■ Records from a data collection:
====

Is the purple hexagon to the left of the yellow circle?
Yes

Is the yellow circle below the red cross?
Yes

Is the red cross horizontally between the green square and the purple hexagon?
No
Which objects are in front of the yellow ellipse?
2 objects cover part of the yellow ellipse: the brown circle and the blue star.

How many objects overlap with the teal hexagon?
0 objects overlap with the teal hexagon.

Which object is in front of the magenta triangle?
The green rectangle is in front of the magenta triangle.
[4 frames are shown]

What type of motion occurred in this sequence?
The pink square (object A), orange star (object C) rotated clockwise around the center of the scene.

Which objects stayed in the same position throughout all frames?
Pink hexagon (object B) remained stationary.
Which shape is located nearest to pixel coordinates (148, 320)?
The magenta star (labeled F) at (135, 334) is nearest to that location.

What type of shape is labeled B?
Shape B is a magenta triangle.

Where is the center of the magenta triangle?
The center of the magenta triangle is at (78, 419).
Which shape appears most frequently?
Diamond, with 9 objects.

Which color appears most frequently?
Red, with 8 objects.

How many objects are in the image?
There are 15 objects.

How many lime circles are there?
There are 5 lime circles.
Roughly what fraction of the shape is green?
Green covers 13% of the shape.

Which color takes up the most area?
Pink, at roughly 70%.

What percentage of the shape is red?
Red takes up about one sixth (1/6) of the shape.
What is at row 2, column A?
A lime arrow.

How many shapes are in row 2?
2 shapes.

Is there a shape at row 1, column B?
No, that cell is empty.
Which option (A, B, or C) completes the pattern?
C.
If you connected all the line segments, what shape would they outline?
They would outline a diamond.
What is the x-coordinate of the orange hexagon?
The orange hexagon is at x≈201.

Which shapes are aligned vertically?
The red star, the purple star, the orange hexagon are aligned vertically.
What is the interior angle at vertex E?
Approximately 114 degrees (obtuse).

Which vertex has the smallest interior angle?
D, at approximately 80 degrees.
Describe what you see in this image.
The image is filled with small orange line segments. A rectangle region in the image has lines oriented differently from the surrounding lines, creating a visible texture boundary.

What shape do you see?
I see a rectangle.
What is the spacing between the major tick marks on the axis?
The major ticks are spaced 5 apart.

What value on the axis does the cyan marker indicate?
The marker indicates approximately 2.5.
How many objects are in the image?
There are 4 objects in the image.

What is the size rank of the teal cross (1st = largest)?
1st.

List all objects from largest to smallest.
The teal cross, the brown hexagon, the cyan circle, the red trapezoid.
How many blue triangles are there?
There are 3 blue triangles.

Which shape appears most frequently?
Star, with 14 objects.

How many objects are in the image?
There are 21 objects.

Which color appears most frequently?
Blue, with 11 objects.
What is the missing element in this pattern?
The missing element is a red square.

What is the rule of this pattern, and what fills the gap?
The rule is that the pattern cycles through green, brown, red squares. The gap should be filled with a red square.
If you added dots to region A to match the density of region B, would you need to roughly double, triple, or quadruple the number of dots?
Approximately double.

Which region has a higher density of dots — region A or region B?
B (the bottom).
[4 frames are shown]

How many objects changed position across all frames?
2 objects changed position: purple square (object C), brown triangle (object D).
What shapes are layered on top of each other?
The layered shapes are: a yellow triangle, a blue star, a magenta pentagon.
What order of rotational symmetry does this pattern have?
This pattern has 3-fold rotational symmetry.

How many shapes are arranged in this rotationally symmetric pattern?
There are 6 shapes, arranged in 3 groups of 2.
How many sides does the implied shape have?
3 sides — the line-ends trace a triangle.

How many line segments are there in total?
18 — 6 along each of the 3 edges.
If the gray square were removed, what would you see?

====

■ GIVEN EXERCISE:
Reproduce every line of the material above exactly.

■ EXERCISE ANSWER:
Is the purple hexagon to the left of the yellow circle?
Yes

Is the yellow circle below the red cross?
Yes

Is the red cross horizontally between the green square and the purple hexagon?
No
Which objects are in front of the yellow ellipse?
2 objects cover part of the yellow ellipse: the brown circle and the blue star.

How many objects overlap with the teal hexagon?
0 objects overlap with the teal hexagon.

Which object is in front of the magenta triangle?
The green rectangle is in front of the magenta triangle.
[4 frames are shown]

What type of motion occurred in this sequence?
The pink square (object A), orange star (object C) rotated clockwise around the center of the scene.

Which objects stayed in the same position throughout all frames?
Pink hexagon (object B) remained stationary.
Which shape is located nearest to pixel coordinates (148, 320)?
The magenta star (labeled F) at (135, 334) is nearest to that location.

What type of shape is labeled B?
Shape B is a magenta triangle.

Where is the center of the magenta triangle?
The center of the magenta triangle is at (78, 419).
Which shape appears most frequently?
Diamond, with 9 objects.

Which color appears most frequently?
Red, with 8 objects.

How many objects are in the image?
There are 15 objects.

How many lime circles are there?
There are 5 lime circles.
Roughly what fraction of the shape is green?
Green covers 13% of the shape.

Which color takes up the most area?
Pink, at roughly 70%.

What percentage of the shape is red?
Red takes up about one sixth (1/6) of the shape.
What is at row 2, column A?
A lime arrow.

How many shapes are in row 2?
2 shapes.

Is there a shape at row 1, column B?
No, that cell is empty.
Which option (A, B, or C) completes the pattern?
C.
If you connected all the line segments, what shape would they outline?
They would outline a diamond.
What is the x-coordinate of the orange hexagon?
The orange hexagon is at x≈201.

Which shapes are aligned vertically?
The red star, the purple star, the orange hexagon are aligned vertically.
What is the interior angle at vertex E?
Approximately 114 degrees (obtuse).

Which vertex has the smallest interior angle?
D, at approximately 80 degrees.
Describe what you see in this image.
The image is filled with small orange line segments. A rectangle region in the image has lines oriented differently from the surrounding lines, creating a visible texture boundary.

What shape do you see?
I see a rectangle.
What is the spacing between the major tick marks on the axis?
The major ticks are spaced 5 apart.

What value on the axis does the cyan marker indicate?
The marker indicates approximately 2.5.
How many objects are in the image?
There are 4 objects in the image.

What is the size rank of the teal cross (1st = largest)?
1st.

List all objects from largest to smallest.
The teal cross, the brown hexagon, the cyan circle, the red trapezoid.
How many blue triangles are there?
There are 3 blue triangles.

Which shape appears most frequently?
Star, with 14 objects.

How many objects are in the image?
There are 21 objects.

Which color appears most frequently?
Blue, with 11 objects.
What is the missing element in this pattern?
The missing element is a red square.

What is the rule of this pattern, and what fills the gap?
The rule is that the pattern cycles through green, brown, red squares. The gap should be filled with a red square.
If you added dots to region A to match the density of region B, would you need to roughly double, triple, or quadruple the number of dots?
Approximately double.

Which region has a higher density of dots — region A or region B?
B (the bottom).
[4 frames are shown]

How many objects changed position across all frames?
2 objects changed position: purple square (object C), brown triangle (object D).
What shapes are layered on top of each other?
The layered shapes are: a yellow triangle, a blue star, a magenta pentagon.
What order of rotational symmetry does this pattern have?
This pattern has 3-fold rotational symmetry.

How many shapes are arranged in this rotationally symmetric pattern?
There are 6 shapes, arranged in 3 groups of 2.
How many sides does the implied shape have?
3 sides — the line-ends trace a triangle.

How many line segments are there in total?
18 — 6 along each of the 3 edges.
If the gray square were removed, what would you see?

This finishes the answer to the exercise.